* Exercise brief: Without the pictures, write out all the lines below exactly as they appear.

* Items listed in a dataset:
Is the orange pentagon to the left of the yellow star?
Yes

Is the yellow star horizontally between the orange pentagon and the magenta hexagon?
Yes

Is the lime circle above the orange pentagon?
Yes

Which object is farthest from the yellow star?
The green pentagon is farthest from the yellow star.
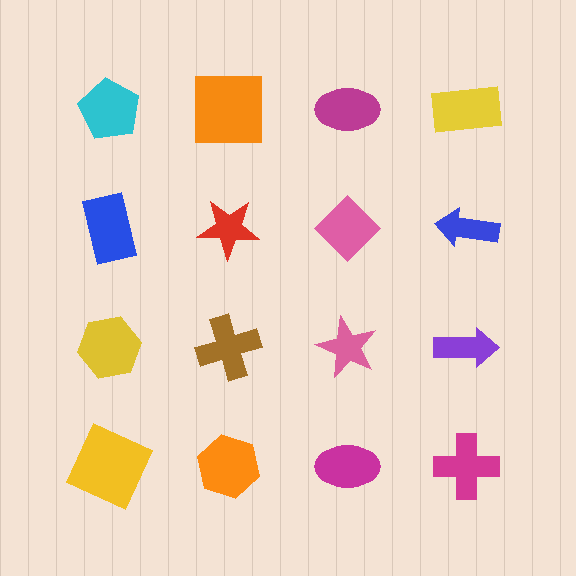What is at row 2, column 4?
A blue arrow.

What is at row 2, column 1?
A blue rectangle.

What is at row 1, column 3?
A magenta ellipse.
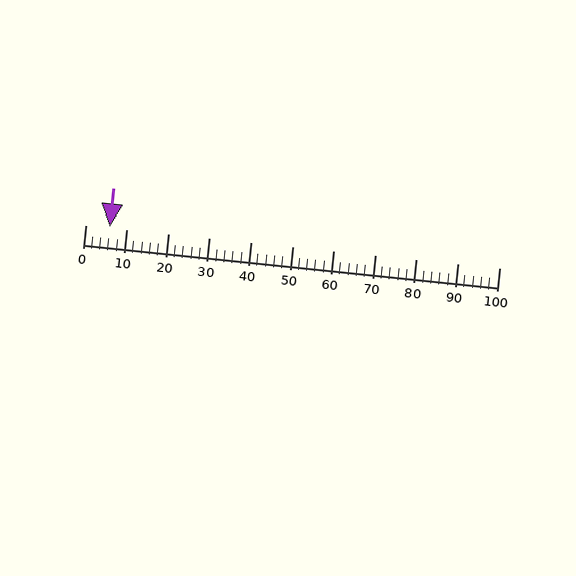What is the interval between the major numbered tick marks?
The major tick marks are spaced 10 units apart.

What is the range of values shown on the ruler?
The ruler shows values from 0 to 100.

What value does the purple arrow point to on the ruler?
The purple arrow points to approximately 6.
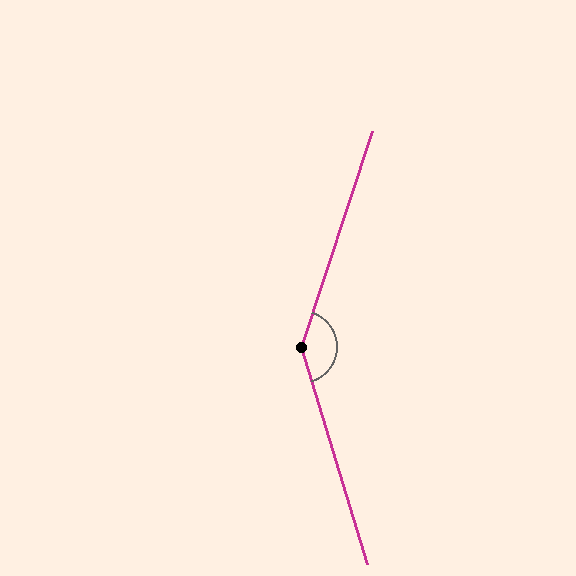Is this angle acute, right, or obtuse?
It is obtuse.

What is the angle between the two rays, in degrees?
Approximately 145 degrees.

* Response below:
Is the orange pentagon to the left of the yellow star?
Yes

Is the yellow star horizontally between the orange pentagon and the magenta hexagon?
Yes

Is the lime circle above the orange pentagon?
Yes

Which object is farthest from the yellow star?
The green pentagon is farthest from the yellow star.
What is at row 2, column 4?
A blue arrow.

What is at row 2, column 1?
A blue rectangle.

What is at row 1, column 3?
A magenta ellipse.
What is the interval between the major numbered tick marks?
The major tick marks are spaced 10 units apart.

What is the range of values shown on the ruler?
The ruler shows values from 0 to 100.

What value does the purple arrow point to on the ruler?
The purple arrow points to approximately 6.
Is this angle acute, right, or obtuse?
It is obtuse.

What is the angle between the two rays, in degrees?
Approximately 145 degrees.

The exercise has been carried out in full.